= What to do =
Pictures are to be left out, but please repeat each record exactly.

*** Supplied data Section Begins ***

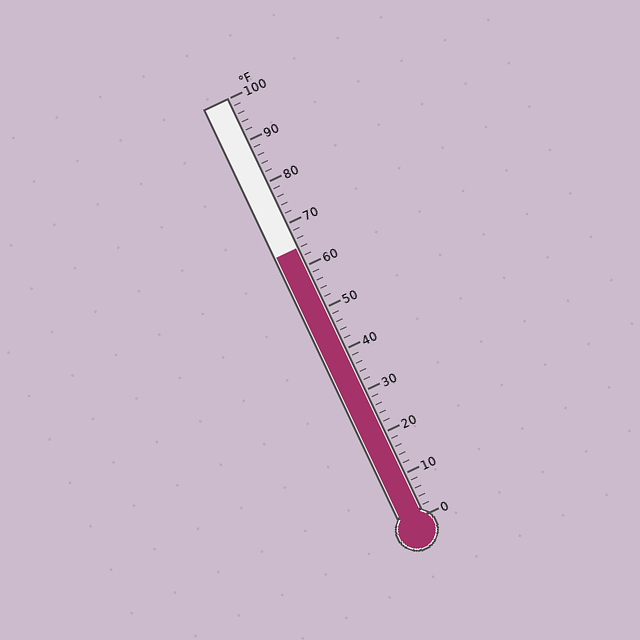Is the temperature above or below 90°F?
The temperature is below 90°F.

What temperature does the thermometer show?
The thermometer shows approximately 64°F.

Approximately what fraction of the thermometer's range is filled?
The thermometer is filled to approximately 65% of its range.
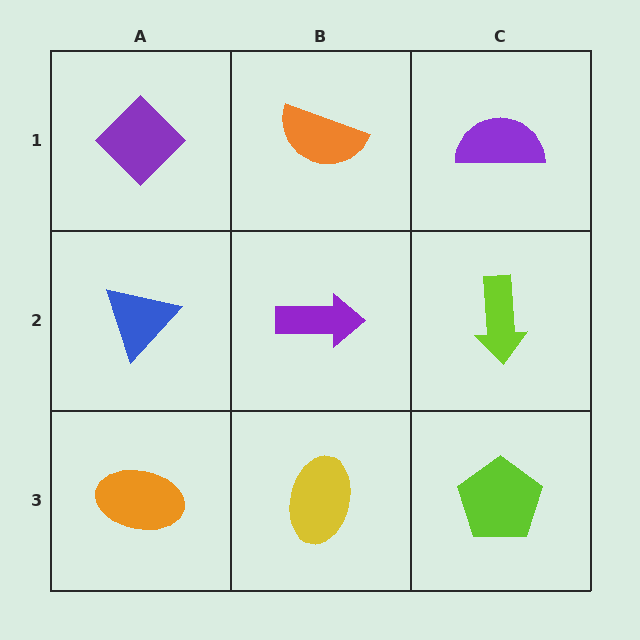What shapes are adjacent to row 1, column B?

*** Supplied data Section Ends ***

= Solution to the problem =
Is the temperature above or below 90°F?
The temperature is below 90°F.

What temperature does the thermometer show?
The thermometer shows approximately 64°F.

Approximately what fraction of the thermometer's range is filled?
The thermometer is filled to approximately 65% of its range.
What shapes are adjacent to row 1, column B?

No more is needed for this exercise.